> _Your instructions_: Below are the records; reproduce all of them exactly but without any images.

___ Listed entries ___

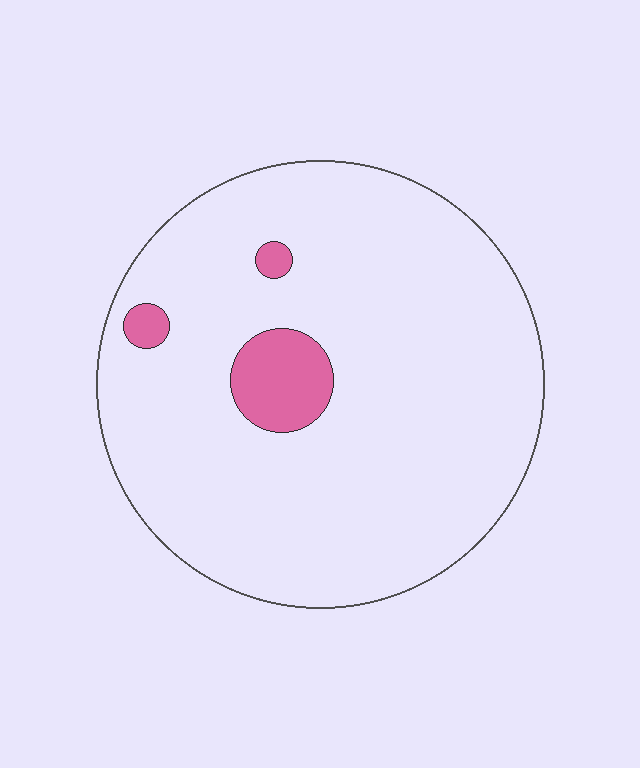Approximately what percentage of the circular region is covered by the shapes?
Approximately 5%.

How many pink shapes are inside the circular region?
3.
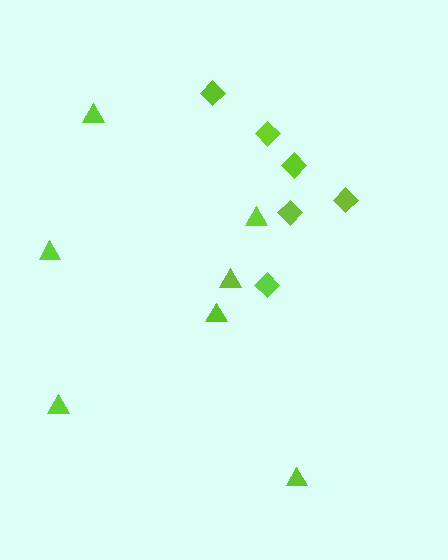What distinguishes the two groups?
There are 2 groups: one group of triangles (7) and one group of diamonds (6).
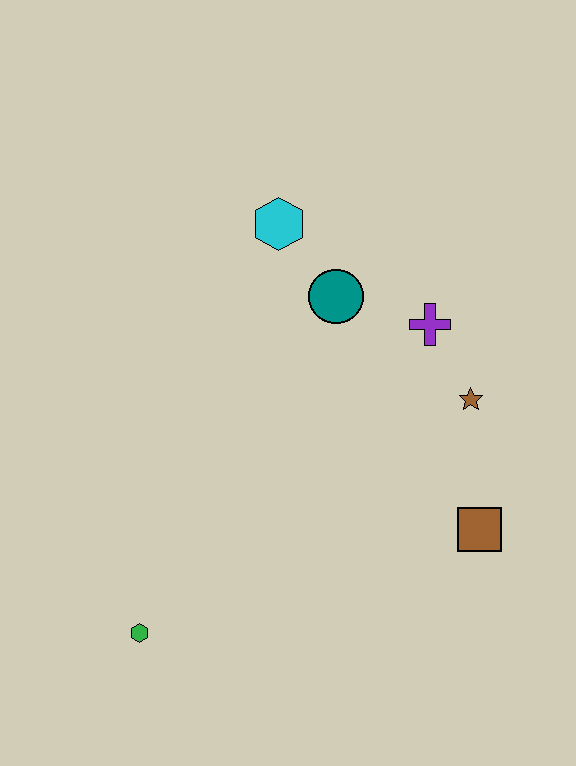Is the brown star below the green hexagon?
No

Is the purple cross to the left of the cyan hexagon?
No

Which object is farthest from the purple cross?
The green hexagon is farthest from the purple cross.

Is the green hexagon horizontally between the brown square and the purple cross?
No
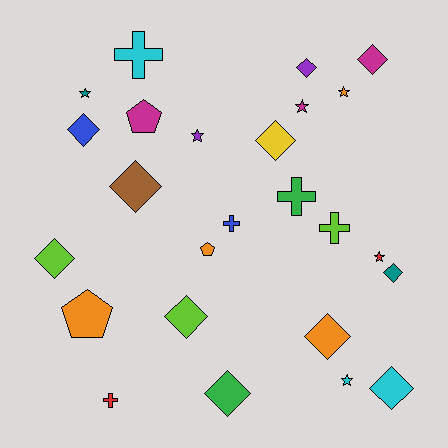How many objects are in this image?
There are 25 objects.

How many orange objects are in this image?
There are 4 orange objects.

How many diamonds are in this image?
There are 11 diamonds.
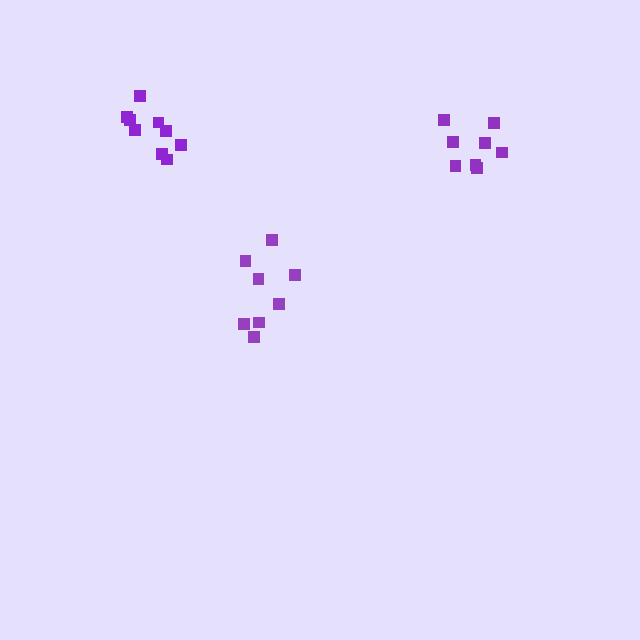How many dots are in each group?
Group 1: 9 dots, Group 2: 8 dots, Group 3: 8 dots (25 total).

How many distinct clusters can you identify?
There are 3 distinct clusters.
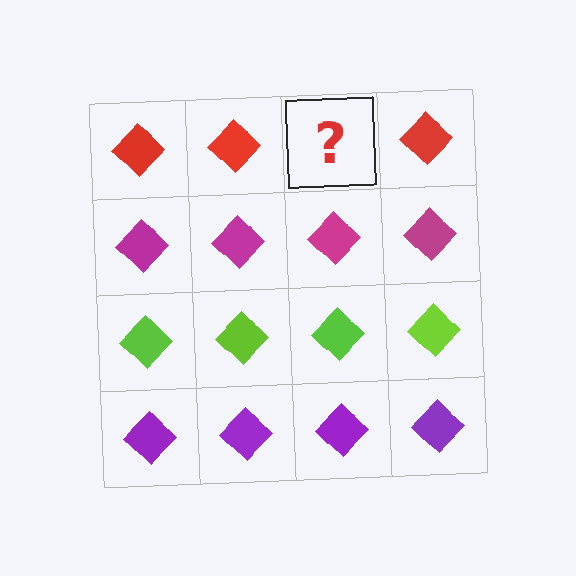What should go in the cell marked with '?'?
The missing cell should contain a red diamond.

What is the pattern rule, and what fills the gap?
The rule is that each row has a consistent color. The gap should be filled with a red diamond.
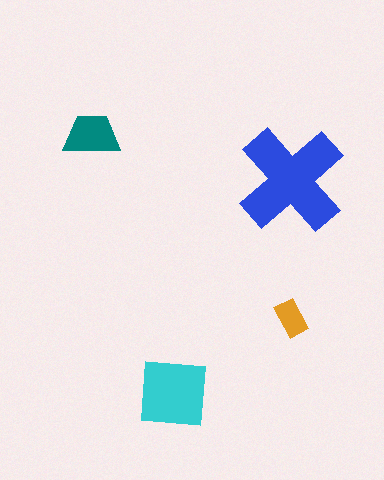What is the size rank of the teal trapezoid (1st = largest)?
3rd.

___

> _Full output_:
Approximately what percentage of the circular region is covered by the shapes?
Approximately 5%.

How many pink shapes are inside the circular region?
3.
What distinguishes the two groups?
There are 2 groups: one group of triangles (7) and one group of diamonds (6).
Is the brown star below the green hexagon?
No

Is the purple cross to the left of the cyan hexagon?
No

Which object is farthest from the purple cross?
The green hexagon is farthest from the purple cross.

Is the green hexagon horizontally between the brown square and the purple cross?
No
How many objects are in this image?
There are 25 objects.

How many orange objects are in this image?
There are 4 orange objects.

How many diamonds are in this image?
There are 11 diamonds.
How many dots are in each group?
Group 1: 9 dots, Group 2: 8 dots, Group 3: 8 dots (25 total).

How many distinct clusters can you identify?
There are 3 distinct clusters.
What should go in the cell marked with '?'?
The missing cell should contain a red diamond.

What is the pattern rule, and what fills the gap?
The rule is that each row has a consistent color. The gap should be filled with a red diamond.
What is the size rank of the teal trapezoid (1st = largest)?
3rd.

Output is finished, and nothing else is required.